▶ _Objective_
Emit the data below verbatim, stripping out any pictures.
# # #
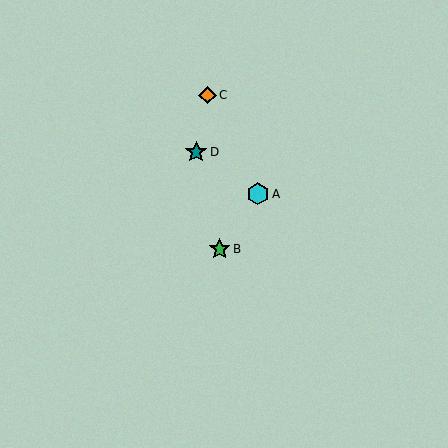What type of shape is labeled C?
Shape C is an orange diamond.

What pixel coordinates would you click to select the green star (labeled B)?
Click at (220, 249) to select the green star B.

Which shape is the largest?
The cyan hexagon (labeled A) is the largest.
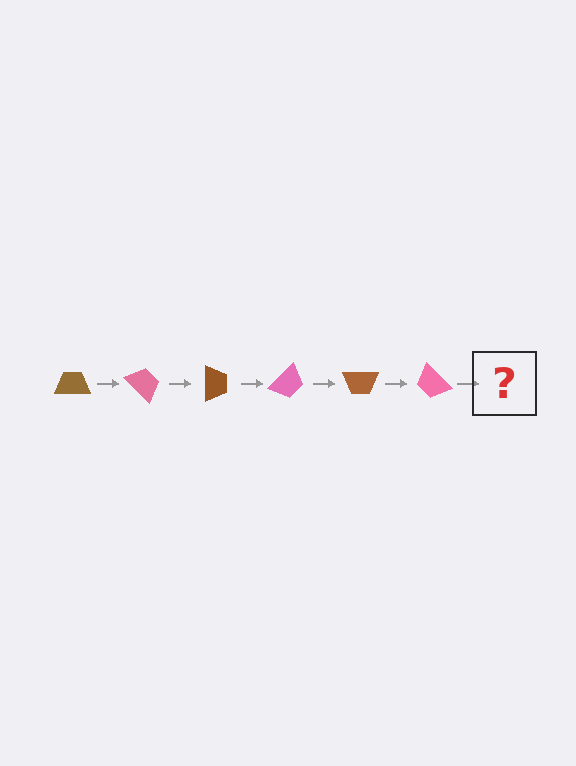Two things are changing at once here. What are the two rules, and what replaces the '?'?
The two rules are that it rotates 45 degrees clockwise each step and the color cycles through brown and pink. The '?' should be a brown trapezoid, rotated 270 degrees clockwise from the start.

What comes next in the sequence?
The next element should be a brown trapezoid, rotated 270 degrees clockwise from the start.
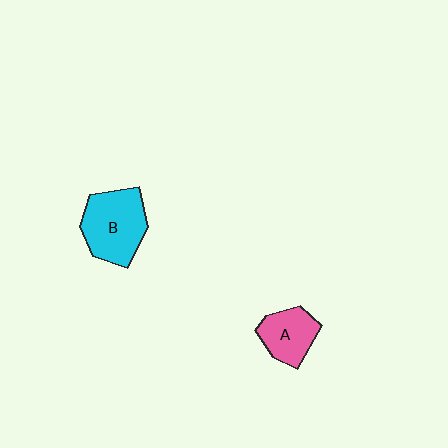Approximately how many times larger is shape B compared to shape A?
Approximately 1.5 times.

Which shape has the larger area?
Shape B (cyan).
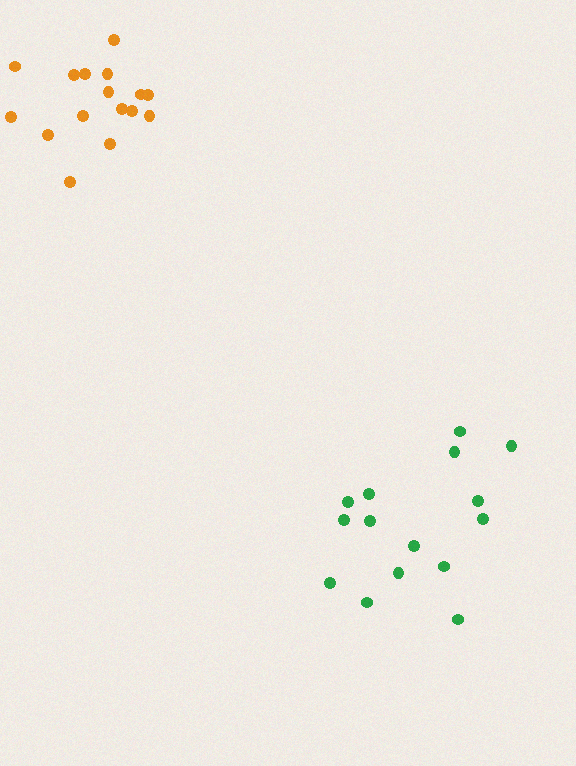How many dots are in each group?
Group 1: 16 dots, Group 2: 15 dots (31 total).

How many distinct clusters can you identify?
There are 2 distinct clusters.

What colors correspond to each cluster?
The clusters are colored: orange, green.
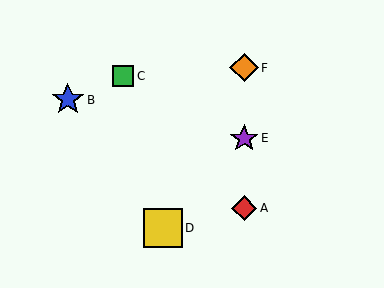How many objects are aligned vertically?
3 objects (A, E, F) are aligned vertically.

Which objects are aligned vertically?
Objects A, E, F are aligned vertically.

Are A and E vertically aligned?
Yes, both are at x≈244.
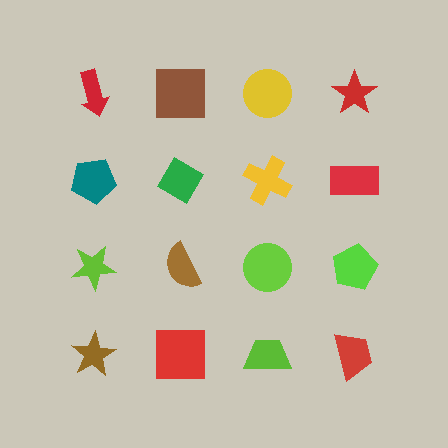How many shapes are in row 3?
4 shapes.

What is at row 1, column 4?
A red star.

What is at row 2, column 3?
A yellow cross.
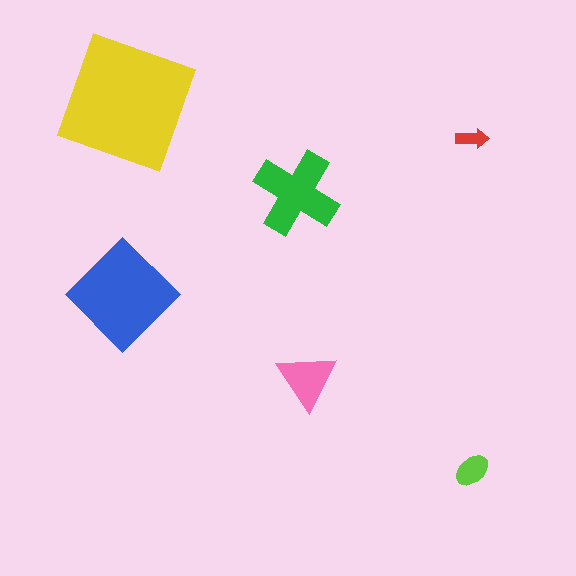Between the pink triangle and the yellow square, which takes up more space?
The yellow square.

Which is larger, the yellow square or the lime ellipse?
The yellow square.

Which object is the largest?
The yellow square.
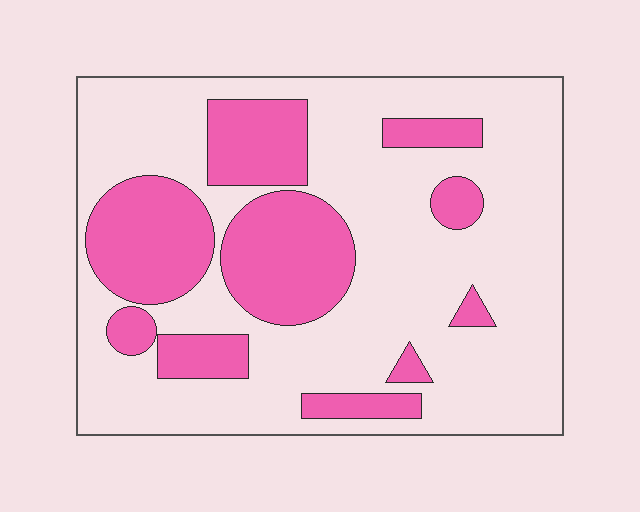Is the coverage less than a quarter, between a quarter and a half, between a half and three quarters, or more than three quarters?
Between a quarter and a half.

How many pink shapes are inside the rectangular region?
10.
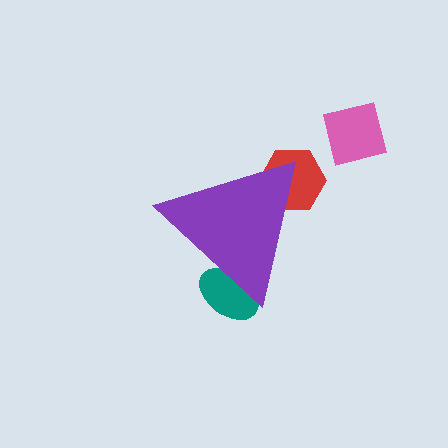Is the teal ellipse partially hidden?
Yes, the teal ellipse is partially hidden behind the purple triangle.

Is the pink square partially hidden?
No, the pink square is fully visible.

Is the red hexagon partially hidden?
Yes, the red hexagon is partially hidden behind the purple triangle.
# # #
▶ _Written answer_
What type of shape is labeled C?
Shape C is an orange diamond.

What pixel coordinates would you click to select the green star (labeled B)?
Click at (220, 249) to select the green star B.

Which shape is the largest?
The cyan hexagon (labeled A) is the largest.
Two things are changing at once here. What are the two rules, and what replaces the '?'?
The two rules are that it rotates 45 degrees clockwise each step and the color cycles through brown and pink. The '?' should be a brown trapezoid, rotated 270 degrees clockwise from the start.

What comes next in the sequence?
The next element should be a brown trapezoid, rotated 270 degrees clockwise from the start.
Approximately how many times larger is shape B compared to shape A?
Approximately 1.5 times.

Which shape has the larger area?
Shape B (cyan).
How many dots are in each group?
Group 1: 16 dots, Group 2: 15 dots (31 total).

How many distinct clusters can you identify?
There are 2 distinct clusters.

What colors correspond to each cluster?
The clusters are colored: orange, green.
How many objects are aligned vertically?
3 objects (A, E, F) are aligned vertically.

Which objects are aligned vertically?
Objects A, E, F are aligned vertically.

Are A and E vertically aligned?
Yes, both are at x≈244.
How many shapes are in row 3?
4 shapes.

What is at row 1, column 4?
A red star.

What is at row 2, column 3?
A yellow cross.
Between the pink triangle and the yellow square, which takes up more space?
The yellow square.

Which is larger, the yellow square or the lime ellipse?
The yellow square.

Which object is the largest?
The yellow square.
Is the coverage less than a quarter, between a quarter and a half, between a half and three quarters, or more than three quarters?
Between a quarter and a half.

How many pink shapes are inside the rectangular region?
10.
Is the teal ellipse partially hidden?
Yes, the teal ellipse is partially hidden behind the purple triangle.

Is the pink square partially hidden?
No, the pink square is fully visible.

Is the red hexagon partially hidden?
Yes, the red hexagon is partially hidden behind the purple triangle.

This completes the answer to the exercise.